* [TASK DESCRIPTION]: Reproduce the lines of the material exactly, excluding every image.

* [Shape perception records]:

━━━━━━

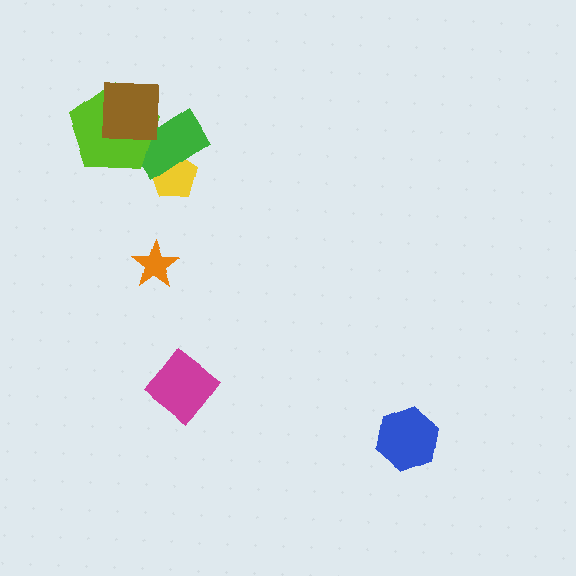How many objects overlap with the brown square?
2 objects overlap with the brown square.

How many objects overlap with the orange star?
0 objects overlap with the orange star.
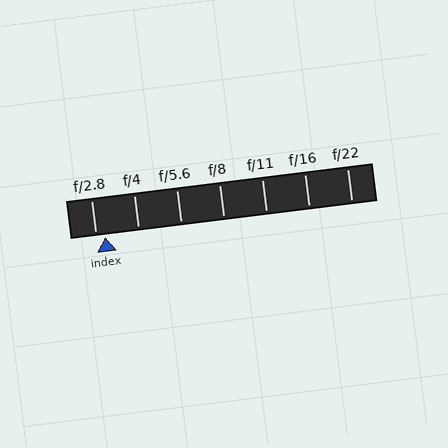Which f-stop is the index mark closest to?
The index mark is closest to f/2.8.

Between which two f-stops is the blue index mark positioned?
The index mark is between f/2.8 and f/4.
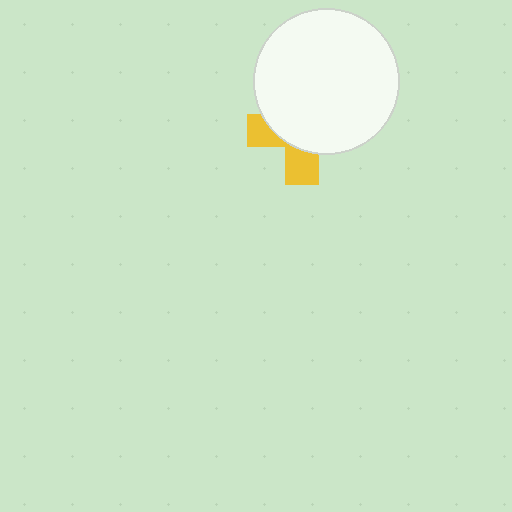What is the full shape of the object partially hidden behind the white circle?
The partially hidden object is a yellow cross.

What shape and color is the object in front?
The object in front is a white circle.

━━━━━━

* [WRITTEN SOLUTION]:
How many objects overlap with the brown square?
2 objects overlap with the brown square.

How many objects overlap with the orange star?
0 objects overlap with the orange star.
Which f-stop is the index mark closest to?
The index mark is closest to f/2.8.

Between which two f-stops is the blue index mark positioned?
The index mark is between f/2.8 and f/4.
What is the full shape of the object partially hidden behind the white circle?
The partially hidden object is a yellow cross.

What shape and color is the object in front?
The object in front is a white circle.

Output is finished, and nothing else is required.